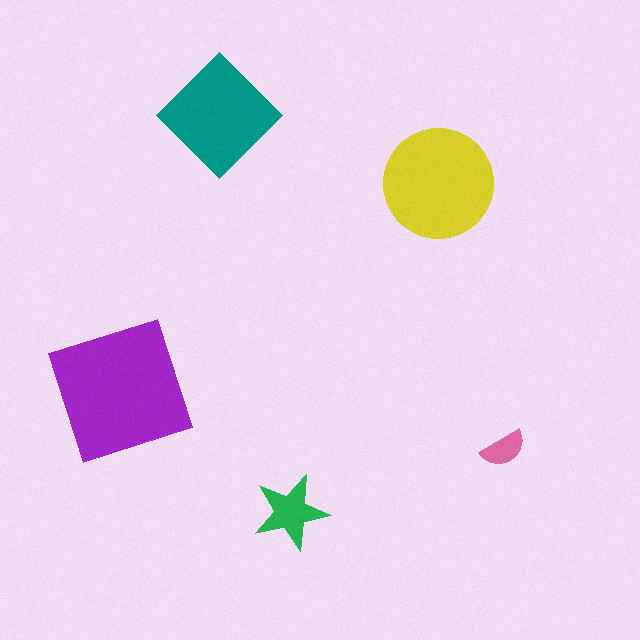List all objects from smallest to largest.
The pink semicircle, the green star, the teal diamond, the yellow circle, the purple square.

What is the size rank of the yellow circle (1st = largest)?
2nd.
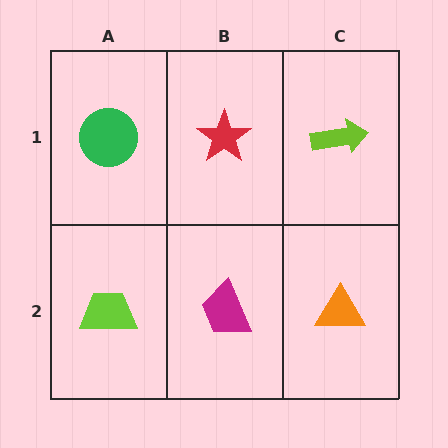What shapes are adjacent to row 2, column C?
A lime arrow (row 1, column C), a magenta trapezoid (row 2, column B).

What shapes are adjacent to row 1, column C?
An orange triangle (row 2, column C), a red star (row 1, column B).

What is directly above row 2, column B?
A red star.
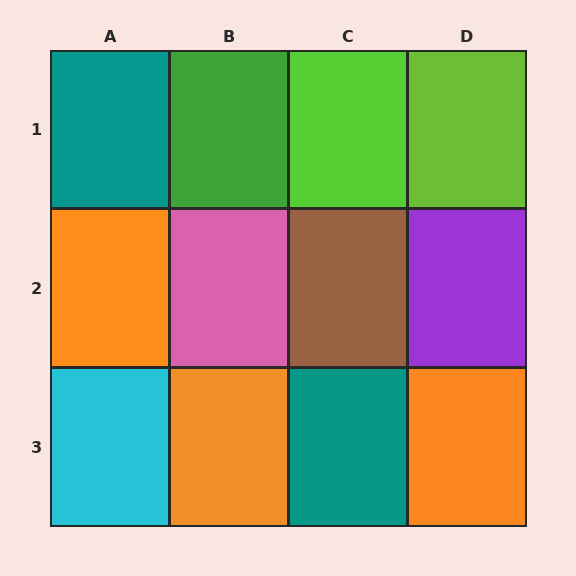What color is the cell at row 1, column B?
Green.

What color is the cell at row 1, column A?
Teal.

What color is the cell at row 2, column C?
Brown.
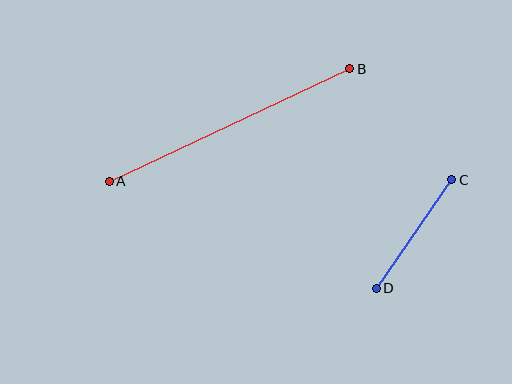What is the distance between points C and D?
The distance is approximately 132 pixels.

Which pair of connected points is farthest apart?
Points A and B are farthest apart.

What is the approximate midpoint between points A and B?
The midpoint is at approximately (229, 125) pixels.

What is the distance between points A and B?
The distance is approximately 266 pixels.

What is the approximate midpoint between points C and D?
The midpoint is at approximately (414, 234) pixels.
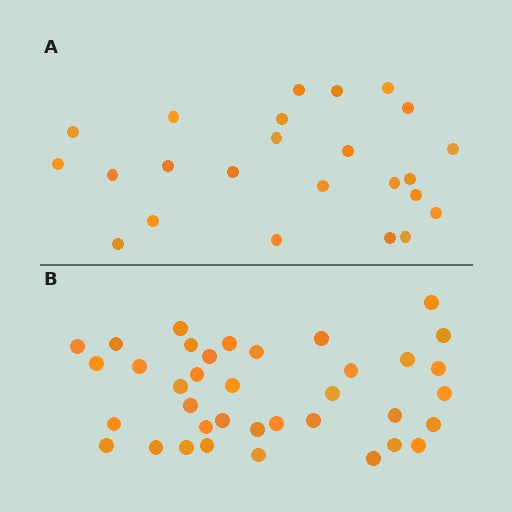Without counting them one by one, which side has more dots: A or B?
Region B (the bottom region) has more dots.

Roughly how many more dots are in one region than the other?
Region B has approximately 15 more dots than region A.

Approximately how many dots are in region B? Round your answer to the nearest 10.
About 40 dots. (The exact count is 37, which rounds to 40.)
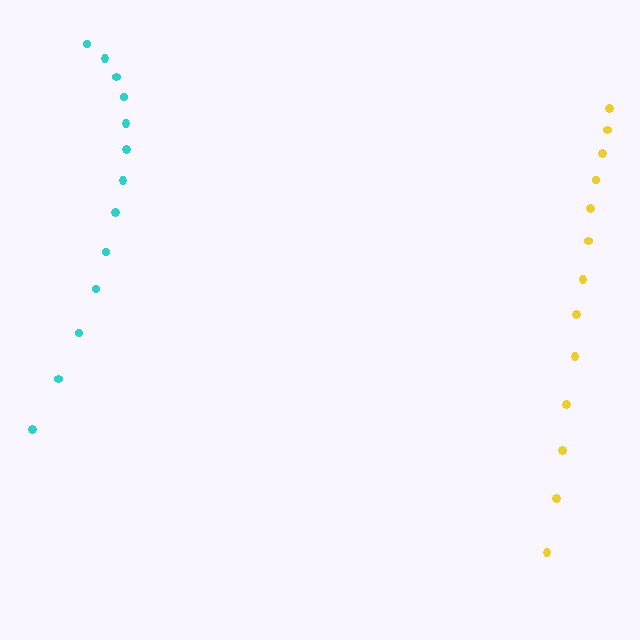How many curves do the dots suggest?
There are 2 distinct paths.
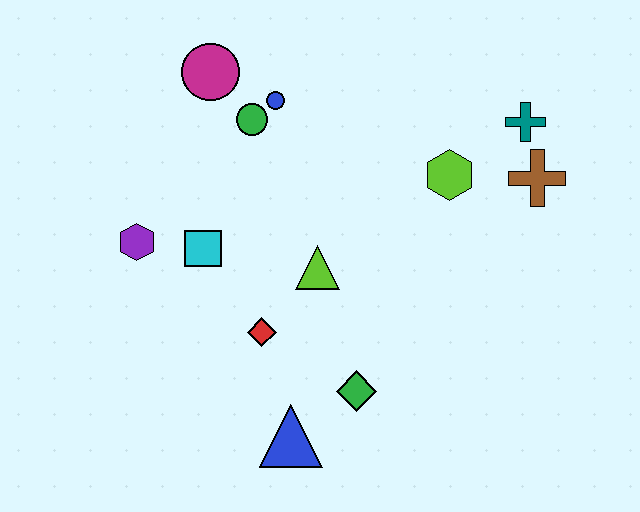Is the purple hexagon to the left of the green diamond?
Yes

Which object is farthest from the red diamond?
The teal cross is farthest from the red diamond.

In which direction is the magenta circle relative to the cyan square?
The magenta circle is above the cyan square.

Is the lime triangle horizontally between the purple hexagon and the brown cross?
Yes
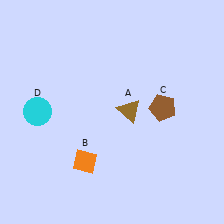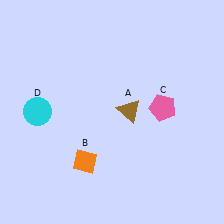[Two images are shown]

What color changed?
The pentagon (C) changed from brown in Image 1 to pink in Image 2.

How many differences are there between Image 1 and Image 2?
There is 1 difference between the two images.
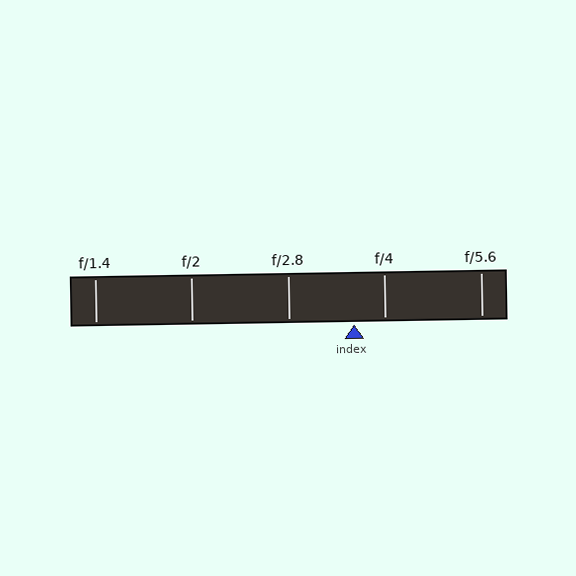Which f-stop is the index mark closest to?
The index mark is closest to f/4.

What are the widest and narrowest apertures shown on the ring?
The widest aperture shown is f/1.4 and the narrowest is f/5.6.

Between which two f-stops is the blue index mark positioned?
The index mark is between f/2.8 and f/4.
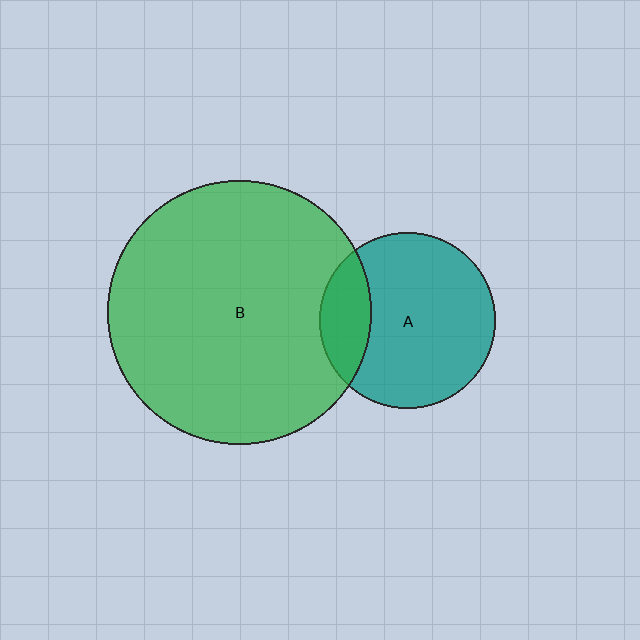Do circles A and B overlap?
━━━━
Every line of the data should be copied as it stands, without the images.

List all objects from smallest to largest.
The pink semicircle, the green star, the teal diamond, the yellow circle, the purple square.

What is the size rank of the yellow circle (1st = largest)?
2nd.
What shapes are adjacent to row 2, column C?
A lime arrow (row 1, column C), a magenta trapezoid (row 2, column B).

What shapes are adjacent to row 1, column C?
An orange triangle (row 2, column C), a red star (row 1, column B).

What is directly above row 2, column B?
A red star.
What color is the cell at row 1, column B?
Green.

What color is the cell at row 1, column A?
Teal.

What color is the cell at row 2, column C?
Brown.
What is the distance between points C and D?
The distance is approximately 132 pixels.

Which pair of connected points is farthest apart?
Points A and B are farthest apart.

What is the approximate midpoint between points A and B?
The midpoint is at approximately (229, 125) pixels.

What is the distance between points A and B?
The distance is approximately 266 pixels.

What is the approximate midpoint between points C and D?
The midpoint is at approximately (414, 234) pixels.
Without counting them one by one, which side has more dots: A or B?
Region B (the bottom region) has more dots.

Roughly how many more dots are in one region than the other?
Region B has approximately 15 more dots than region A.

Approximately how many dots are in region B? Round your answer to the nearest 10.
About 40 dots. (The exact count is 37, which rounds to 40.)
How many curves do the dots suggest?
There are 2 distinct paths.
Is the purple hexagon to the left of the green diamond?
Yes

Which object is farthest from the red diamond?
The teal cross is farthest from the red diamond.

In which direction is the magenta circle relative to the cyan square?
The magenta circle is above the cyan square.

Is the lime triangle horizontally between the purple hexagon and the brown cross?
Yes
[Two images are shown]

What color changed?
The pentagon (C) changed from brown in Image 1 to pink in Image 2.

How many differences are there between Image 1 and Image 2?
There is 1 difference between the two images.
Which f-stop is the index mark closest to?
The index mark is closest to f/4.

What are the widest and narrowest apertures shown on the ring?
The widest aperture shown is f/1.4 and the narrowest is f/5.6.

Between which two f-stops is the blue index mark positioned?
The index mark is between f/2.8 and f/4.
Do circles A and B overlap?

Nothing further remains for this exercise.